» **GIVEN DATA**
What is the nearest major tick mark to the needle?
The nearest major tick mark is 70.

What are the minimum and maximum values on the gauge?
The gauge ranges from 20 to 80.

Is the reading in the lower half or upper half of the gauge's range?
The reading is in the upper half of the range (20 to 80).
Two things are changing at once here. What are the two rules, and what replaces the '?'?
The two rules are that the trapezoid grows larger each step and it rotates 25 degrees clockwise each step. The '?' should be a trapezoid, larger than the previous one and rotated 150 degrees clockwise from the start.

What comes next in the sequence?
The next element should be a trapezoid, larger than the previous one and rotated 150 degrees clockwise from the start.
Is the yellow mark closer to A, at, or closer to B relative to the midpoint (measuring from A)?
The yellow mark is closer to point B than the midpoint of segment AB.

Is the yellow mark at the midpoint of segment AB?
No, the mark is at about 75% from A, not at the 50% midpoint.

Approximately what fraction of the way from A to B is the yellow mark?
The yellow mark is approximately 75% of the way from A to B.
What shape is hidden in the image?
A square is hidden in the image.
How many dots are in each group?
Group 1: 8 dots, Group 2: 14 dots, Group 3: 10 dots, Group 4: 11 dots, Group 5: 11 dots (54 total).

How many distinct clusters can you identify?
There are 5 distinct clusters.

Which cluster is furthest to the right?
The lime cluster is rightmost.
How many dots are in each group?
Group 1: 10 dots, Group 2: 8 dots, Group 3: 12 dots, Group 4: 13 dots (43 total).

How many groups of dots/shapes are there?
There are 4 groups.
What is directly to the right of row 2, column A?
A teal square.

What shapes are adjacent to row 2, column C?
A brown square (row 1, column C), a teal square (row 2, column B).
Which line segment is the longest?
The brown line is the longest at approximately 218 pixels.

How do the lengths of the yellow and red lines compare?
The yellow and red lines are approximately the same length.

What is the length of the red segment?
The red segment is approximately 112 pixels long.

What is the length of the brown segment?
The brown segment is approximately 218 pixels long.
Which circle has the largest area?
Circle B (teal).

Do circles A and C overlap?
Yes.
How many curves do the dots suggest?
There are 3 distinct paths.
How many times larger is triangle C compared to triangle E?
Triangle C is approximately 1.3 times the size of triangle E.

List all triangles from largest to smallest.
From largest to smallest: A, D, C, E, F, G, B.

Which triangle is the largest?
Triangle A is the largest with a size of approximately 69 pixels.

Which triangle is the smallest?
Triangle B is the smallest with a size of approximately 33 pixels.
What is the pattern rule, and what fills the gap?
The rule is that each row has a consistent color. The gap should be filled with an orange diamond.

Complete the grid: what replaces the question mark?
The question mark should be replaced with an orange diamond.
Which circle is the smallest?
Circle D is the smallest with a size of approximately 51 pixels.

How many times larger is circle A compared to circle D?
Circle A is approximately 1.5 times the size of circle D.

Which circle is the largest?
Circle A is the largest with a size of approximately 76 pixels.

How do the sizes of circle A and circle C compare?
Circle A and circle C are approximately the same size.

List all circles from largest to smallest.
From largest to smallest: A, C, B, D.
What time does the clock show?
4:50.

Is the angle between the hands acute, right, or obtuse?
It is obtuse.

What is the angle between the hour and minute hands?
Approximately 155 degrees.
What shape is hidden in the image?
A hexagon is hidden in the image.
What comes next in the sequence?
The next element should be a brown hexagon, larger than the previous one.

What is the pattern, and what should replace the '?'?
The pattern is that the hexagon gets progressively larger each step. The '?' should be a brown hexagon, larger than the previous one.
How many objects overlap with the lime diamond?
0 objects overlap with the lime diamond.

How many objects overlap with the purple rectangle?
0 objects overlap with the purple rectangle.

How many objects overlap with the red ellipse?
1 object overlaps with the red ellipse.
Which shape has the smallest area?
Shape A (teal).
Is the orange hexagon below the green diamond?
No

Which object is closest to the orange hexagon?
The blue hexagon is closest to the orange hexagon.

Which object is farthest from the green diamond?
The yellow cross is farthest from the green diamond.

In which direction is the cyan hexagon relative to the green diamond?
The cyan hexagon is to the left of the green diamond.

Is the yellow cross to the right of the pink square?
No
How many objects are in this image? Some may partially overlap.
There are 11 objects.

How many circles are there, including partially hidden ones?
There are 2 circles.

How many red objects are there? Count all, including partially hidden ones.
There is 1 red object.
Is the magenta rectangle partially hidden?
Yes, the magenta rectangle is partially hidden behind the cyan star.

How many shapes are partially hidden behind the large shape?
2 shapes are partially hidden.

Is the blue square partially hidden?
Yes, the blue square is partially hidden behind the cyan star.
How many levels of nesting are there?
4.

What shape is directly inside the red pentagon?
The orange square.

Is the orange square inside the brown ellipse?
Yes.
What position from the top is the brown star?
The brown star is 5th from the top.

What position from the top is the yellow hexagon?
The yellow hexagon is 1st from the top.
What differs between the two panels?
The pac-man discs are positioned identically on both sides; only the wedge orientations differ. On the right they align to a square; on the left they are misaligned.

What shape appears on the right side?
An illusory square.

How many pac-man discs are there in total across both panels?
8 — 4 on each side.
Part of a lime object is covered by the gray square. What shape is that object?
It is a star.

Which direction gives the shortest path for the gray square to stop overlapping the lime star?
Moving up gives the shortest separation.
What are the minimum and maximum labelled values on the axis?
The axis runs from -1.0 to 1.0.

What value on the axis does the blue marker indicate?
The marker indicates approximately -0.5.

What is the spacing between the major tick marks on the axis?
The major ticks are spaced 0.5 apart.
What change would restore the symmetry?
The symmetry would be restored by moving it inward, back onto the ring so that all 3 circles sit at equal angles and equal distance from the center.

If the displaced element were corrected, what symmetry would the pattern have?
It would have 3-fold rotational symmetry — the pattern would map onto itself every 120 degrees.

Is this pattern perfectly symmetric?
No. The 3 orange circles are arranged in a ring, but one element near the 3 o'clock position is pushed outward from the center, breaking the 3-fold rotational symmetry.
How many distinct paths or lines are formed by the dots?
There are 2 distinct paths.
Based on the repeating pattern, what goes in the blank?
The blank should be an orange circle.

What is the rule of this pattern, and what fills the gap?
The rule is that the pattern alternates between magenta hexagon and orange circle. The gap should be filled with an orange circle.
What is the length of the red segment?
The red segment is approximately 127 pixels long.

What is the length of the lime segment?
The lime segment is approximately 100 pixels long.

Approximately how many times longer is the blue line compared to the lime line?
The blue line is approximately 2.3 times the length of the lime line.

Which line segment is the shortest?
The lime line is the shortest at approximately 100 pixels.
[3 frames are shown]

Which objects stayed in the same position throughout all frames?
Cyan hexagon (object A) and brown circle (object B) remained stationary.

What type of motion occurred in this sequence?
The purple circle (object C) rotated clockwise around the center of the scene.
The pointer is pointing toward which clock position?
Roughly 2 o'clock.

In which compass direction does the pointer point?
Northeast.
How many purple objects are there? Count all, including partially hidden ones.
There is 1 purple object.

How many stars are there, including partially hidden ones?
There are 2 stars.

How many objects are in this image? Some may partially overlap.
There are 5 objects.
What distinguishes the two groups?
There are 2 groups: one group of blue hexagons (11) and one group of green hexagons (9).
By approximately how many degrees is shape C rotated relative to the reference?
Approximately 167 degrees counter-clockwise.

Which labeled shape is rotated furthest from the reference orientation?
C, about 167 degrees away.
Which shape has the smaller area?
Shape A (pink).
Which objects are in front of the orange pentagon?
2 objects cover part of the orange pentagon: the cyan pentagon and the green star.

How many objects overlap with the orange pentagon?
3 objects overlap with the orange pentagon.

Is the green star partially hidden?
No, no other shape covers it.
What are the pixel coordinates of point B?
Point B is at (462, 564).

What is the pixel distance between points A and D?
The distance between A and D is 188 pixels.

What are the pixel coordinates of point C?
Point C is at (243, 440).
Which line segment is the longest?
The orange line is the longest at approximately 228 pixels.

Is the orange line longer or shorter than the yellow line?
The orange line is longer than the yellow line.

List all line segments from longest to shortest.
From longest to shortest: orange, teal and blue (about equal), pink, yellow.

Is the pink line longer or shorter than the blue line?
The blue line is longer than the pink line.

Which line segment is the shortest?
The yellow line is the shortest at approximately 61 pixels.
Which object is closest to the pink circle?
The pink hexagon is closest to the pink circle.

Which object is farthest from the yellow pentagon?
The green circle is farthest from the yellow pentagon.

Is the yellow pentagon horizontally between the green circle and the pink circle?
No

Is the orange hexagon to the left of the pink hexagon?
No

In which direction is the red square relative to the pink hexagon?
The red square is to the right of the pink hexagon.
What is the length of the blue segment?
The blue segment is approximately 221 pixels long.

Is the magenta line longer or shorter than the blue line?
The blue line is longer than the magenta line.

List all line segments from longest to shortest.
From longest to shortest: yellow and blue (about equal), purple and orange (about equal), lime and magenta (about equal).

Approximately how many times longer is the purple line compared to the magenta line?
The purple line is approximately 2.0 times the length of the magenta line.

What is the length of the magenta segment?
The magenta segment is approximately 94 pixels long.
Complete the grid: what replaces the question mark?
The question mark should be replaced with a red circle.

» **WRITTEN EXERCISE**
Take the line with "In which direction is the red" and all lines after it to the last line, and reproduce them exactly.

» **COMPLETED TASK**
In which direction is the red square relative to the pink hexagon?
The red square is to the right of the pink hexagon.
What is the length of the blue segment?
The blue segment is approximately 221 pixels long.

Is the magenta line longer or shorter than the blue line?
The blue line is longer than the magenta line.

List all line segments from longest to shortest.
From longest to shortest: yellow and blue (about equal), purple and orange (about equal), lime and magenta (about equal).

Approximately how many times longer is the purple line compared to the magenta line?
The purple line is approximately 2.0 times the length of the magenta line.

What is the length of the magenta segment?
The magenta segment is approximately 94 pixels long.
Complete the grid: what replaces the question mark?
The question mark should be replaced with a red circle.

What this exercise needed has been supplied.